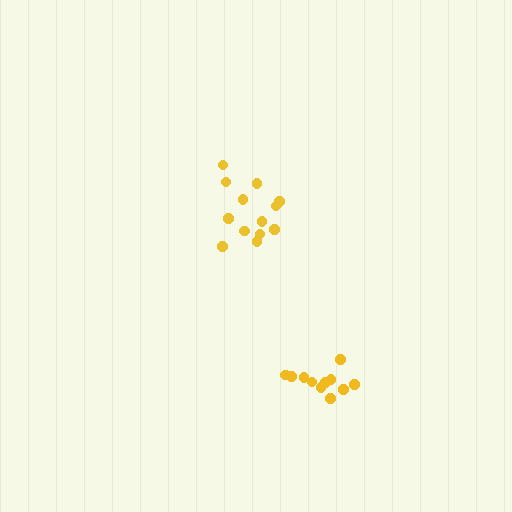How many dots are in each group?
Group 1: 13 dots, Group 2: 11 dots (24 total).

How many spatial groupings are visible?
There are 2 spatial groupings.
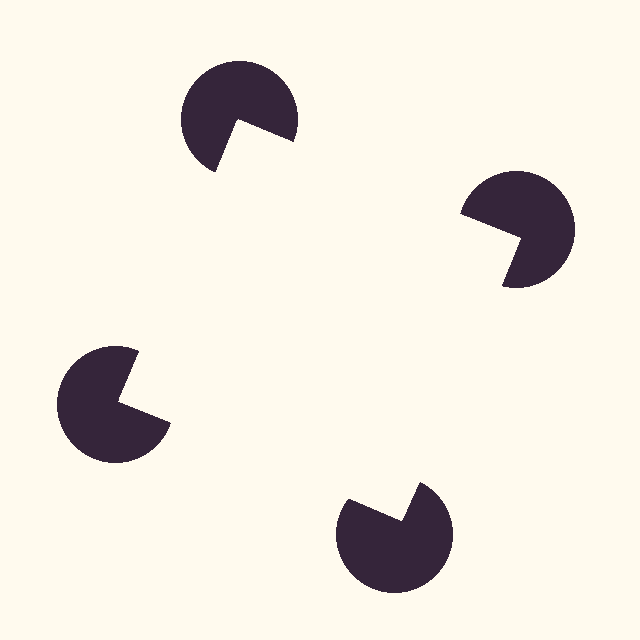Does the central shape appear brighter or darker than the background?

---

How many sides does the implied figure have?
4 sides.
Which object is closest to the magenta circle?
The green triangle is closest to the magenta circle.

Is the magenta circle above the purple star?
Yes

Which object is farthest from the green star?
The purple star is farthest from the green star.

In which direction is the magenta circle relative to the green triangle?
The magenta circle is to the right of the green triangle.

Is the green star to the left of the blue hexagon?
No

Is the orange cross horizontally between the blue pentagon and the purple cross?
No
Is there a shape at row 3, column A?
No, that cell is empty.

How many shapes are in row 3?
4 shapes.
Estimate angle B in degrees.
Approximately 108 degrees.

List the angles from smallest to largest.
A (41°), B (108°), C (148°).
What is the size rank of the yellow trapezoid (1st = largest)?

---

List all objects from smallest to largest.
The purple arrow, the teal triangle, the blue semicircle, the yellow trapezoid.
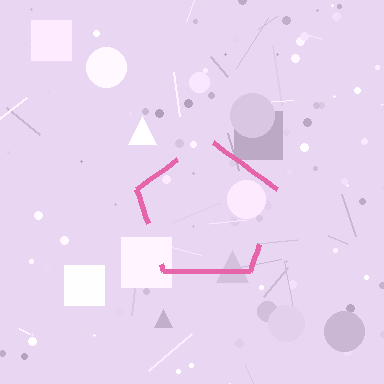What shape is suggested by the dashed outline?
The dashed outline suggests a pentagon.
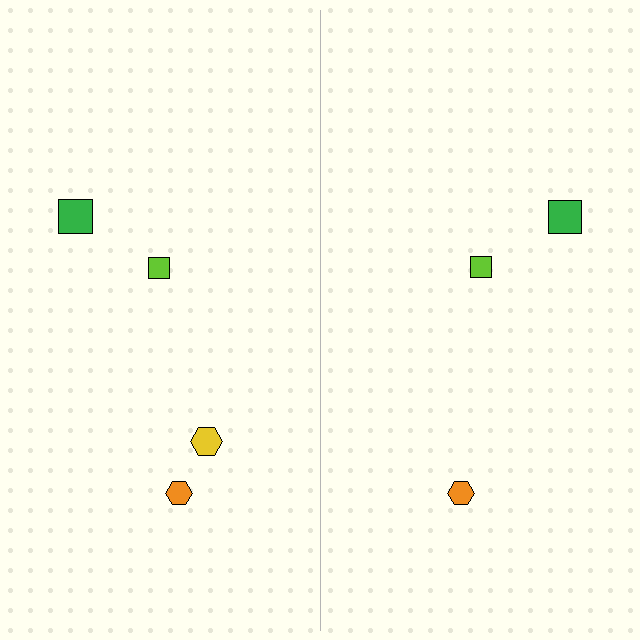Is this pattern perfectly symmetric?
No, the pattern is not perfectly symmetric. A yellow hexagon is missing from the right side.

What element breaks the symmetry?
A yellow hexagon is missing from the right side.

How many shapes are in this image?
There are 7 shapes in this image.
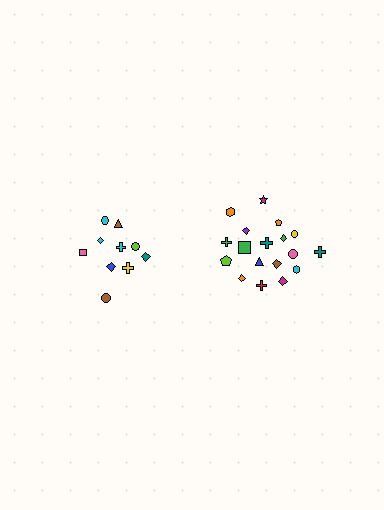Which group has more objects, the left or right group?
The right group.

> _What is being asked_: Retype only this portion of the data above: the line containing "List the angles from smallest to largest.", the line containing "What is the", and all lines between them, exactly.

> _The reply_:
List the angles from smallest to largest.
A (41°), B (108°), C (148°).
What is the size rank of the yellow trapezoid (1st = largest)?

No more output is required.